**Data to use**
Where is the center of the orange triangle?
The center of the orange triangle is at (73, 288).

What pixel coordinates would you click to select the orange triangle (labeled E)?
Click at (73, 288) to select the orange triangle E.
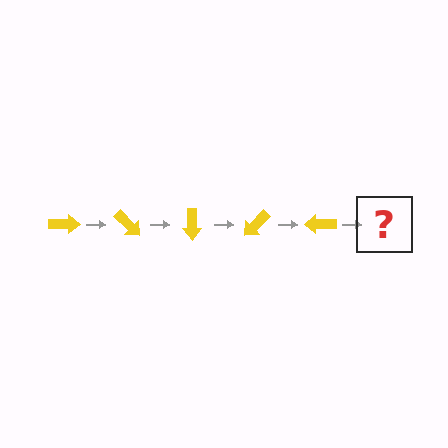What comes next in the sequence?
The next element should be a yellow arrow rotated 225 degrees clockwise.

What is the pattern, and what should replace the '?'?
The pattern is that the arrow rotates 45 degrees clockwise each step. The '?' should be a yellow arrow rotated 225 degrees clockwise.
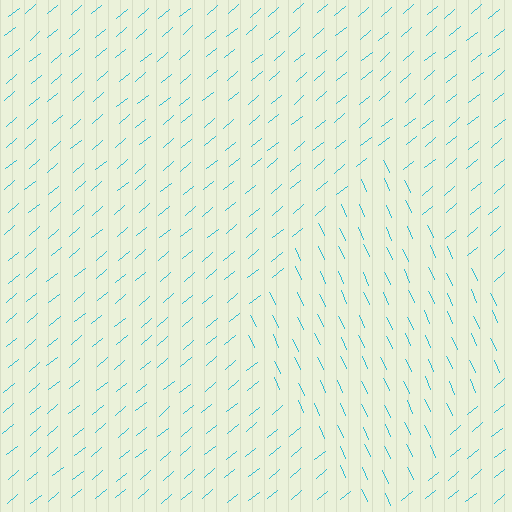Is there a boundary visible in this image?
Yes, there is a texture boundary formed by a change in line orientation.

**Task to carry out**
Each line from the one containing "What comes next in the sequence?" through the last line of the listing is to be given again exactly, with no pictures and no other lines.

**Task output**
What comes next in the sequence?
The next element should be a yellow arrow rotated 225 degrees clockwise.

What is the pattern, and what should replace the '?'?
The pattern is that the arrow rotates 45 degrees clockwise each step. The '?' should be a yellow arrow rotated 225 degrees clockwise.
Is there a boundary visible in this image?
Yes, there is a texture boundary formed by a change in line orientation.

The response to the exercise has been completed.